Transcribe the lines below verbatim, skipping the images.
───
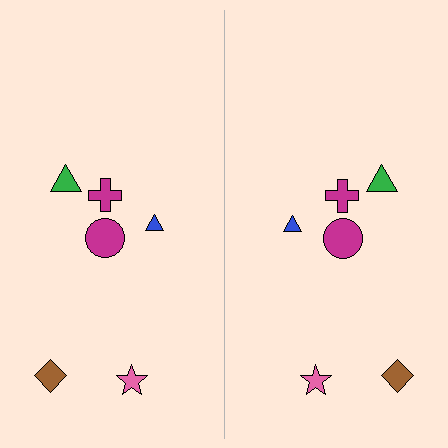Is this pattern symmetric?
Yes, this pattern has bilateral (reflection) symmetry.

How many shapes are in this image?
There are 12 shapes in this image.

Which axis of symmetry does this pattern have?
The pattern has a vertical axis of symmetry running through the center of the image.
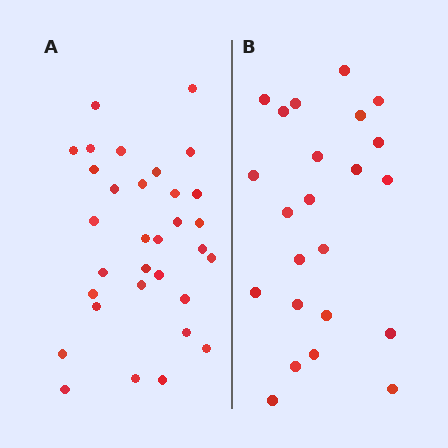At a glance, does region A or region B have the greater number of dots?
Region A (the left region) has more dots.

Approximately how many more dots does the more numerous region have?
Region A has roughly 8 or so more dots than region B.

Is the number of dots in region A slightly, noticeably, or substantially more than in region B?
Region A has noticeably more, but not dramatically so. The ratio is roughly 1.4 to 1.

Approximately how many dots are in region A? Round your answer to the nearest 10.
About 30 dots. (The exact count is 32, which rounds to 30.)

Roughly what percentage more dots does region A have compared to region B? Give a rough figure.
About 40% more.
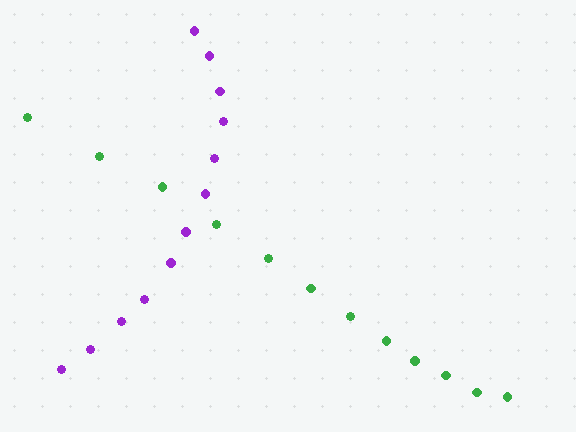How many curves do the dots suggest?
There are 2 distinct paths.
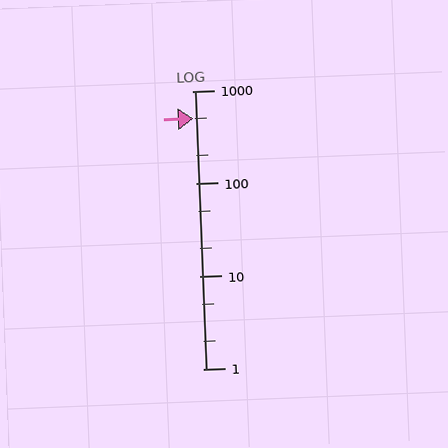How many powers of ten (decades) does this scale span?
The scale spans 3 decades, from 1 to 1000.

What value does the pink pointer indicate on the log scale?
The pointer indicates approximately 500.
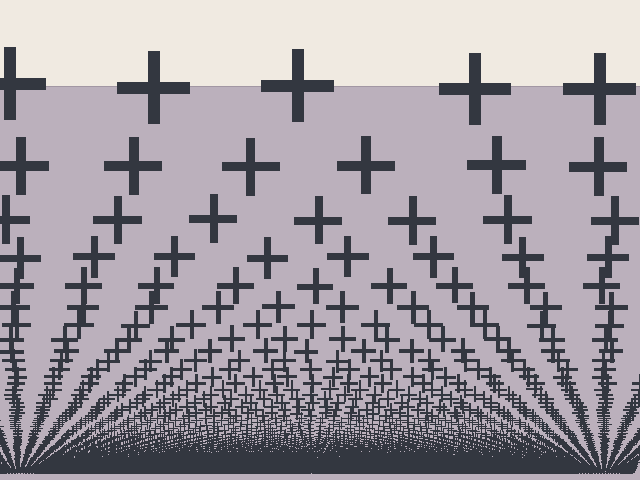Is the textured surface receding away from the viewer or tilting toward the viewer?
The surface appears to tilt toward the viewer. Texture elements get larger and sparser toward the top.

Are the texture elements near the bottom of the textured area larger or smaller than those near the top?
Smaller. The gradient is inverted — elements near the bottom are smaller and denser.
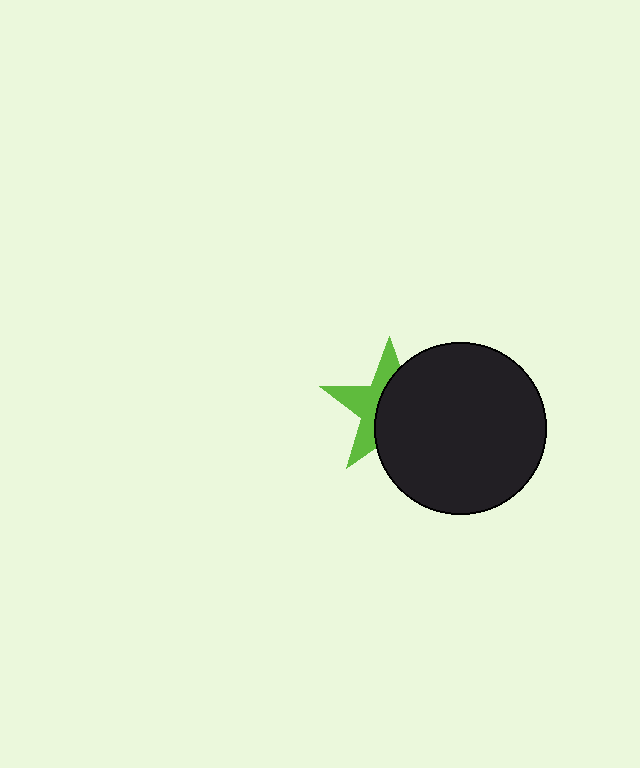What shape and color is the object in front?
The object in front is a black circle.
───
Finished task
Is this pattern symmetric?
Yes, this pattern has bilateral (reflection) symmetry.

How many shapes are in this image?
There are 12 shapes in this image.

Which axis of symmetry does this pattern have?
The pattern has a vertical axis of symmetry running through the center of the image.
At a glance, does region A or region B have the greater number of dots?
Region A (the left region) has more dots.

Approximately how many more dots does the more numerous region have?
Region A has roughly 8 or so more dots than region B.

Is the number of dots in region A slightly, noticeably, or substantially more than in region B?
Region A has noticeably more, but not dramatically so. The ratio is roughly 1.4 to 1.

Approximately how many dots are in region A? Round your answer to the nearest 10.
About 30 dots. (The exact count is 32, which rounds to 30.)

Roughly what percentage more dots does region A have compared to region B? Give a rough figure.
About 40% more.
How many curves do the dots suggest?
There are 2 distinct paths.
How many powers of ten (decades) does this scale span?
The scale spans 3 decades, from 1 to 1000.

What value does the pink pointer indicate on the log scale?
The pointer indicates approximately 500.
Is the textured surface receding away from the viewer or tilting toward the viewer?
The surface appears to tilt toward the viewer. Texture elements get larger and sparser toward the top.

Are the texture elements near the bottom of the textured area larger or smaller than those near the top?
Smaller. The gradient is inverted — elements near the bottom are smaller and denser.
What shape and color is the object in front?
The object in front is a black circle.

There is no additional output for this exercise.